SET TASK – Among the entries below, find how many lines carry the word "shown" and state only that figure.

Questions regarding geometric shapes –
* start *

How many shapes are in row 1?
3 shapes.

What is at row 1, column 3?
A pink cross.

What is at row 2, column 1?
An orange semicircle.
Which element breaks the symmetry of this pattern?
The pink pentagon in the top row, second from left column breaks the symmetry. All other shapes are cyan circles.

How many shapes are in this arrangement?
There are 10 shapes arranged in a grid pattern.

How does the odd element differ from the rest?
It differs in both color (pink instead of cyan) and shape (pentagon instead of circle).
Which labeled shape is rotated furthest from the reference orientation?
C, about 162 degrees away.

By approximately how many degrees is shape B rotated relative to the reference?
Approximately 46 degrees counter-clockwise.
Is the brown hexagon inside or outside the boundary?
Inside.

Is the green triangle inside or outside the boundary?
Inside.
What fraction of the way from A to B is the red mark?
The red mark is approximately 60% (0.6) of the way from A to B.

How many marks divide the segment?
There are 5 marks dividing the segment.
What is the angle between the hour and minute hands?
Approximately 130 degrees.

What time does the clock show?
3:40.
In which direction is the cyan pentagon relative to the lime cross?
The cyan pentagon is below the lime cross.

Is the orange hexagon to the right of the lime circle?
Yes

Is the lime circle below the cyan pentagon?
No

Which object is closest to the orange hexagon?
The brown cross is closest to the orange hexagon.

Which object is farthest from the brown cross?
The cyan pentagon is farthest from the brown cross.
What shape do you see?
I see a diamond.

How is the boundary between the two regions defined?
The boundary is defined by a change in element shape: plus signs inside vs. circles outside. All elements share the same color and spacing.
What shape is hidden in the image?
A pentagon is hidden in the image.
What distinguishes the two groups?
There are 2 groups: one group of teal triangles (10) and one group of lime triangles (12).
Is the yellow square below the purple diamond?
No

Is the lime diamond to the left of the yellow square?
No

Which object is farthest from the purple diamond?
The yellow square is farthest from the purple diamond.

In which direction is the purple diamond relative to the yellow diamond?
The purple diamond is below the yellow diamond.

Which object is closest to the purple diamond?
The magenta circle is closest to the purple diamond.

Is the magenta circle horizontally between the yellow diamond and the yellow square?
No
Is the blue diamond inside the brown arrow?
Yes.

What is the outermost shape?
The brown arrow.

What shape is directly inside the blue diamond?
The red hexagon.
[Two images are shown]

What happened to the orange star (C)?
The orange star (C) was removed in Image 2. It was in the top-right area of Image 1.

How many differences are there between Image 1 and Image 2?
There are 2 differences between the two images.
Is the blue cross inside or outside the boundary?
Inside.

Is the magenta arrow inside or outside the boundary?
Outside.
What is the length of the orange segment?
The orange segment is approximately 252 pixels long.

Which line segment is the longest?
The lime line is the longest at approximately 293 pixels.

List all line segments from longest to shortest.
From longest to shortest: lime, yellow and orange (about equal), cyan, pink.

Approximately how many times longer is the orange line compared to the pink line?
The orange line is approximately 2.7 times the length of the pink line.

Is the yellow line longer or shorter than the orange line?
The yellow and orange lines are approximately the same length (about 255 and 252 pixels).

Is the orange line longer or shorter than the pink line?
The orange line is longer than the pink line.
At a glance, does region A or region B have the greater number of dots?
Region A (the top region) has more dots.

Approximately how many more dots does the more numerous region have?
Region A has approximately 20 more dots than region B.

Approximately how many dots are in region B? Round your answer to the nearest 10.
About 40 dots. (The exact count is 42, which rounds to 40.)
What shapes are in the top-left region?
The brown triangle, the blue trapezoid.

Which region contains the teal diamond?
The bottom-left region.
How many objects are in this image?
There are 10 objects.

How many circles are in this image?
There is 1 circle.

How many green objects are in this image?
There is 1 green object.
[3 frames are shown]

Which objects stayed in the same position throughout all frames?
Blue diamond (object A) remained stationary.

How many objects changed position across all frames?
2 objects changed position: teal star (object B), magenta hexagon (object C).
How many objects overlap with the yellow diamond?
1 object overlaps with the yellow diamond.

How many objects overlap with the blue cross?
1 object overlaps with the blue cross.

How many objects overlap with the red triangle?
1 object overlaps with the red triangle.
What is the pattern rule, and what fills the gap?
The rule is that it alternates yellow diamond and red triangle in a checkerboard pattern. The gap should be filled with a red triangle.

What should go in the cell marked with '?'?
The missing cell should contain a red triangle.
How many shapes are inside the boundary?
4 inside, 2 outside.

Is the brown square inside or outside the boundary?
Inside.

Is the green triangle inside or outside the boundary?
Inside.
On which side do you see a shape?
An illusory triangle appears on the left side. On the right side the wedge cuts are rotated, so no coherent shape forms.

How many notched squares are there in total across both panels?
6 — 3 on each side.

* end *

ANSWER TO THIS EXERCISE – 2